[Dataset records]
+--

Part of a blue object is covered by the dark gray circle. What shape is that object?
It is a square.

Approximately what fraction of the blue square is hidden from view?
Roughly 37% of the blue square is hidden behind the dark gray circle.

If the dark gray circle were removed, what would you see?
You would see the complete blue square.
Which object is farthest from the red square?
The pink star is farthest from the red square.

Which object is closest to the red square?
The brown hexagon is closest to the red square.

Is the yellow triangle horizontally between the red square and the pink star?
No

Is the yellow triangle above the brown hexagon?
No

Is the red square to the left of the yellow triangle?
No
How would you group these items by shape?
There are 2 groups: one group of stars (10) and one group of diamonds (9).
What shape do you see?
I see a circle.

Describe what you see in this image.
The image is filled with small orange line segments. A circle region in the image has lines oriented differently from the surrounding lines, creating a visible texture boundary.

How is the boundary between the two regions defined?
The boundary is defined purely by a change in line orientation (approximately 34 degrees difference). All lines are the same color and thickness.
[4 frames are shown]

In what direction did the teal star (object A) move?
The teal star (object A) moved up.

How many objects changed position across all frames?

+--

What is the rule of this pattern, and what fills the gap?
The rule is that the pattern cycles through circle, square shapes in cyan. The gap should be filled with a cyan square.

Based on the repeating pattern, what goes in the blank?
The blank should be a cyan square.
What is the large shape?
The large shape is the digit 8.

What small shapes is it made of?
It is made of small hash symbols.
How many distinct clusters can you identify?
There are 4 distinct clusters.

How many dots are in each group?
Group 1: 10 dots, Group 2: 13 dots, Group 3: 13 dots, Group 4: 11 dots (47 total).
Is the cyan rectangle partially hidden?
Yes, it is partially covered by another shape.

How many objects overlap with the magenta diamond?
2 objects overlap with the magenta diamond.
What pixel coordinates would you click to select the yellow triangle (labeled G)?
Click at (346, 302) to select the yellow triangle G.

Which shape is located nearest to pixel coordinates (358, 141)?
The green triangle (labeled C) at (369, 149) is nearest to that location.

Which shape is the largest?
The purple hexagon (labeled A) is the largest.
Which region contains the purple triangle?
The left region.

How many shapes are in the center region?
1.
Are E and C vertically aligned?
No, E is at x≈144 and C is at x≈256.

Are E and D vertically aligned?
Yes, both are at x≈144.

+--

**DIRECTIONS:** Starting at the line that contains "Describe what you see in this image.", repeat each line exactly, and stop after the line that contains "How many objects changed".

**RESPONSE TO THIS TASK:**
Describe what you see in this image.
The image is filled with small orange line segments. A circle region in the image has lines oriented differently from the surrounding lines, creating a visible texture boundary.

How is the boundary between the two regions defined?
The boundary is defined purely by a change in line orientation (approximately 34 degrees difference). All lines are the same color and thickness.
[4 frames are shown]

In what direction did the teal star (object A) move?
The teal star (object A) moved up.

How many objects changed position across all frames?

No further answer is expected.